DESCRIPTION OF THE TASK. Copy exactly, and only, the lines from the line containing "What shape is hidden in the image?" through the last line of the records below, both included, and leave out any pictures.
------------------------------
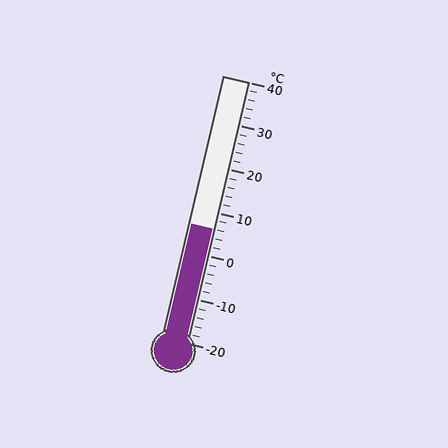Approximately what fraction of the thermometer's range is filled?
The thermometer is filled to approximately 45% of its range.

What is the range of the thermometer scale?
The thermometer scale ranges from -20°C to 40°C.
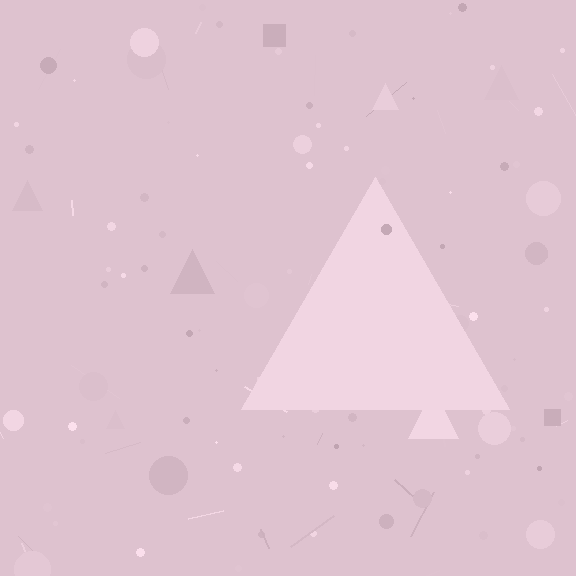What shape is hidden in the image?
A triangle is hidden in the image.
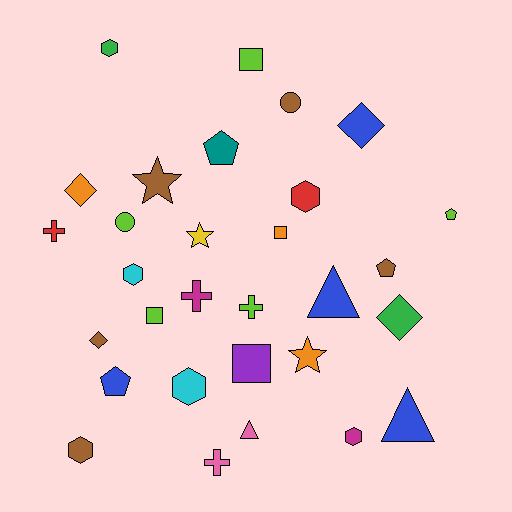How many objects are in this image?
There are 30 objects.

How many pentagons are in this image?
There are 4 pentagons.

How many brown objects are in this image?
There are 5 brown objects.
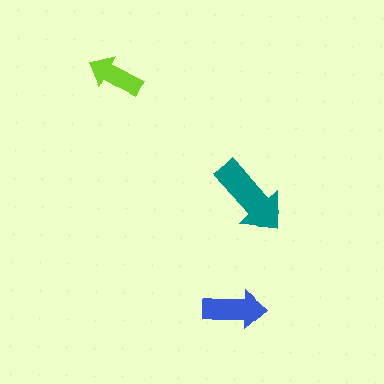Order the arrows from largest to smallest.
the teal one, the blue one, the lime one.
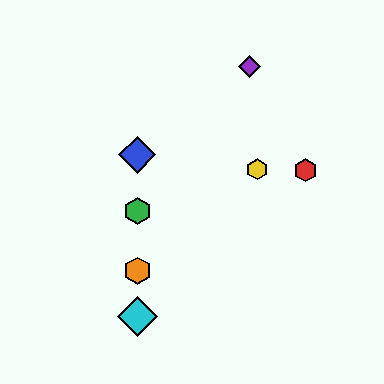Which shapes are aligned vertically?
The blue diamond, the green hexagon, the orange hexagon, the cyan diamond are aligned vertically.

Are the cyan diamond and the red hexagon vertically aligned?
No, the cyan diamond is at x≈137 and the red hexagon is at x≈305.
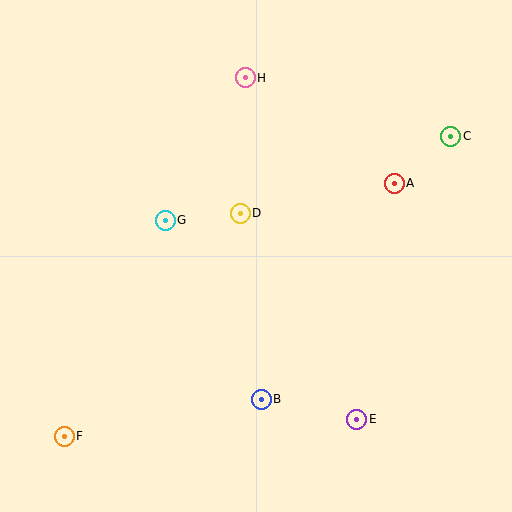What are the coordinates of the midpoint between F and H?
The midpoint between F and H is at (155, 257).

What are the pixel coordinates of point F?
Point F is at (64, 436).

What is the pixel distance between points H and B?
The distance between H and B is 322 pixels.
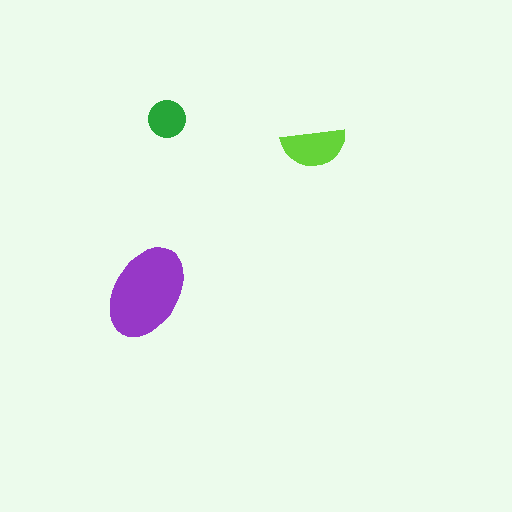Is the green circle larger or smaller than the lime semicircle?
Smaller.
------------------------------
ANSWER TO THIS PROBLEM.
What shape is hidden in the image?
A triangle is hidden in the image.
How many objects are in this image?
There are 30 objects.

How many pentagons are in this image?
There are 4 pentagons.

How many brown objects are in this image?
There are 5 brown objects.
Order the arrows from largest to smallest.
the teal one, the blue one, the lime one.
Which shapes are aligned vertically?
The blue diamond, the green hexagon, the orange hexagon, the cyan diamond are aligned vertically.

Are the cyan diamond and the red hexagon vertically aligned?
No, the cyan diamond is at x≈137 and the red hexagon is at x≈305.
What are the coordinates of the midpoint between F and H?
The midpoint between F and H is at (155, 257).

What are the pixel coordinates of point F?
Point F is at (64, 436).

What is the pixel distance between points H and B?
The distance between H and B is 322 pixels.
Is the green circle larger or smaller than the lime semicircle?
Smaller.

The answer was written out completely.